Exercise requirements: For this exercise, return only the lines from the line containing "Describe what you see in this image." through the line containing "What is the approximate distance in pixels between points C", both ends included, exactly as they are.

Dataset extract:
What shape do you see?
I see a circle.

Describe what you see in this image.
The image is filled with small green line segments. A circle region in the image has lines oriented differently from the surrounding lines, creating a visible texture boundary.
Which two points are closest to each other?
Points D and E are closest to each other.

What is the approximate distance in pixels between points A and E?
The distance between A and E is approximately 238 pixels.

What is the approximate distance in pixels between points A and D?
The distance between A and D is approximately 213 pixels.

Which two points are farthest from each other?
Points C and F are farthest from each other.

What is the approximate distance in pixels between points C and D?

--

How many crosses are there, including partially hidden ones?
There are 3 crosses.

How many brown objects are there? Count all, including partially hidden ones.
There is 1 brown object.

---

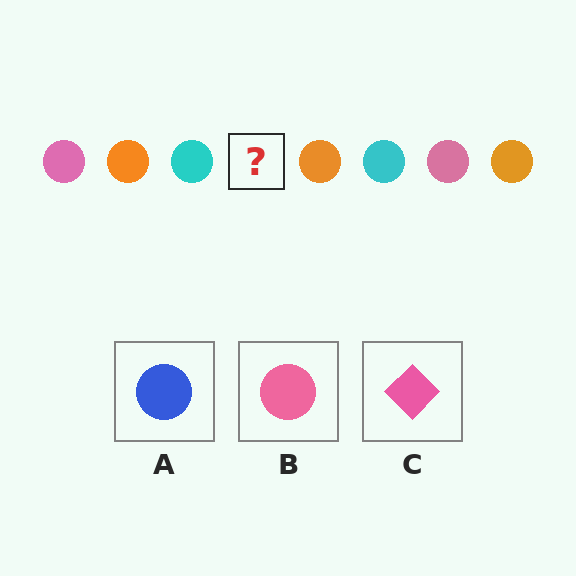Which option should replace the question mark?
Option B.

Reply:
Describe what you see in this image.
The image is filled with small green line segments. A circle region in the image has lines oriented differently from the surrounding lines, creating a visible texture boundary.
Which two points are closest to each other?
Points D and E are closest to each other.

What is the approximate distance in pixels between points A and E?
The distance between A and E is approximately 238 pixels.

What is the approximate distance in pixels between points A and D?
The distance between A and D is approximately 213 pixels.

Which two points are farthest from each other?
Points C and F are farthest from each other.

What is the approximate distance in pixels between points C and D?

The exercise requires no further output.